# Exercise inputs start
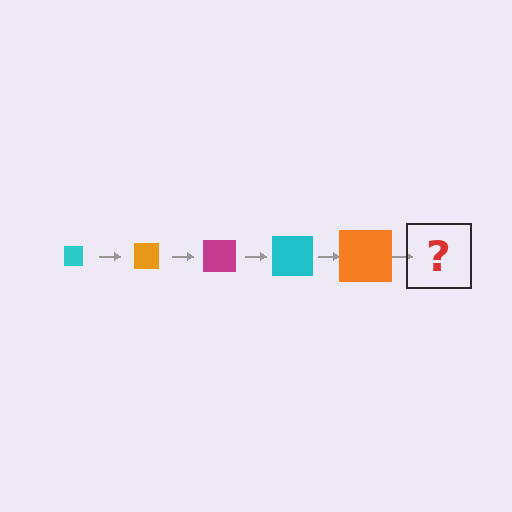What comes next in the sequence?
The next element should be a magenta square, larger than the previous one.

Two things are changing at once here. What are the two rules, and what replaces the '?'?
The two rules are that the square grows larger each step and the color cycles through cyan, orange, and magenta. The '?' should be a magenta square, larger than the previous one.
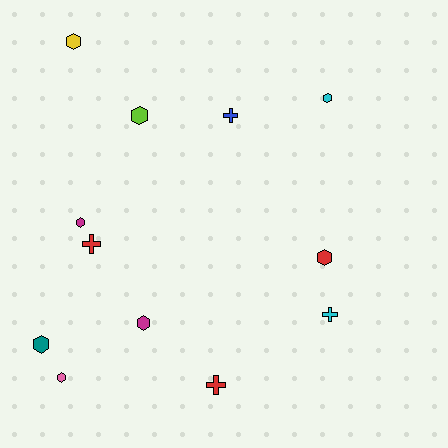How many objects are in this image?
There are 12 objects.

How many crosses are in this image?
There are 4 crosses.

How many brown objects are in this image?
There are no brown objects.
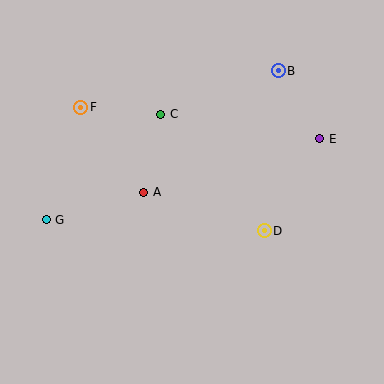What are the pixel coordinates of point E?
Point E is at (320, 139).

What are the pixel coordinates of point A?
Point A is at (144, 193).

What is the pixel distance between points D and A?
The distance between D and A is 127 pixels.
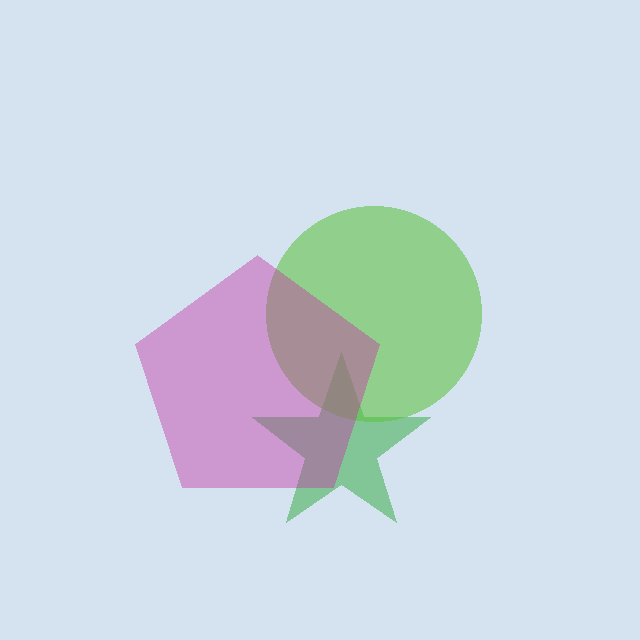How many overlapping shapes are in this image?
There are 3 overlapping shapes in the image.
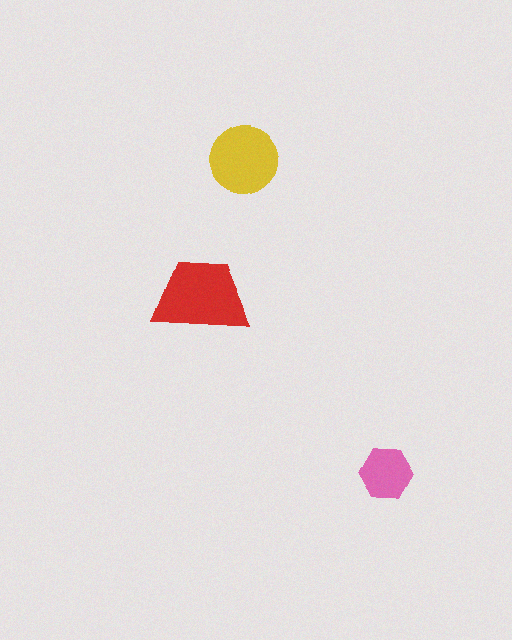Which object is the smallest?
# Exercise inputs end
Exercise goal
The lines to repeat run from the line containing "What are the pixel coordinates of point E?" through the last line of the material above; give them exactly, without the pictures.

Exercise result
What are the pixel coordinates of point E?
Point E is at (320, 139).

What are the pixel coordinates of point A?
Point A is at (144, 193).

What is the pixel distance between points D and A?
The distance between D and A is 127 pixels.
How many overlapping shapes are in this image?
There are 3 overlapping shapes in the image.
Which object is the smallest?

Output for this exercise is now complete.